# AIM OF THE EXERCISE
Write out exactly the lines between the line containing "Which object is closest to the teal hexagon?" and the end of the records, counting both ends, and leave out all pictures.

### DATA FOR THE TASK ###

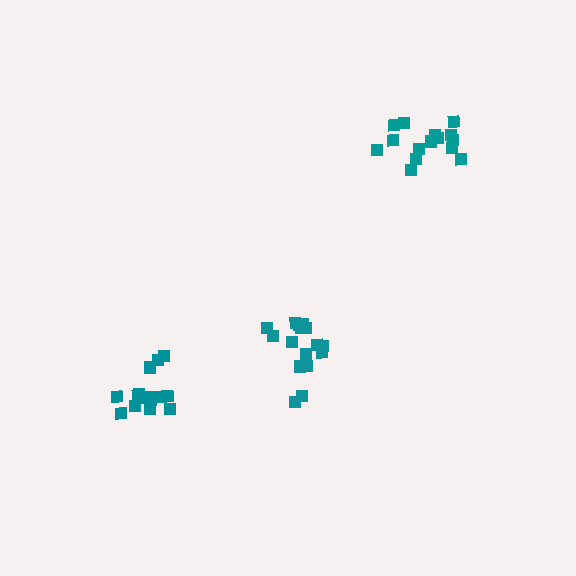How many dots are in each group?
Group 1: 15 dots, Group 2: 17 dots, Group 3: 15 dots (47 total).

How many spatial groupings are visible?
There are 3 spatial groupings.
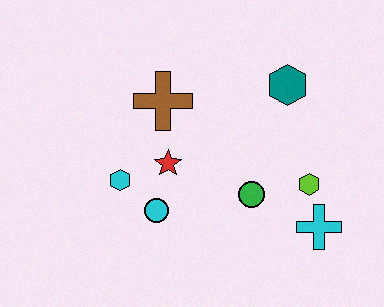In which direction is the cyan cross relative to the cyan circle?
The cyan cross is to the right of the cyan circle.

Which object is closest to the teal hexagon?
The lime hexagon is closest to the teal hexagon.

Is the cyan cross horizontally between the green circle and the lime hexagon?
No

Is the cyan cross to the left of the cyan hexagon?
No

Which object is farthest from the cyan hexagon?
The cyan cross is farthest from the cyan hexagon.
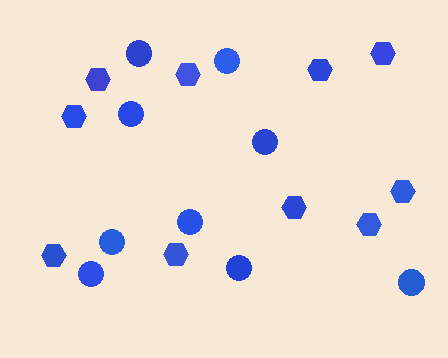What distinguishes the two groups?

###

# CORRECT ANSWER
Which object is closest to the teal hexagon?
The lime hexagon is closest to the teal hexagon.

Is the cyan cross horizontally between the green circle and the lime hexagon?
No

Is the cyan cross to the left of the cyan hexagon?
No

Which object is farthest from the cyan hexagon?
The cyan cross is farthest from the cyan hexagon.
What distinguishes the two groups?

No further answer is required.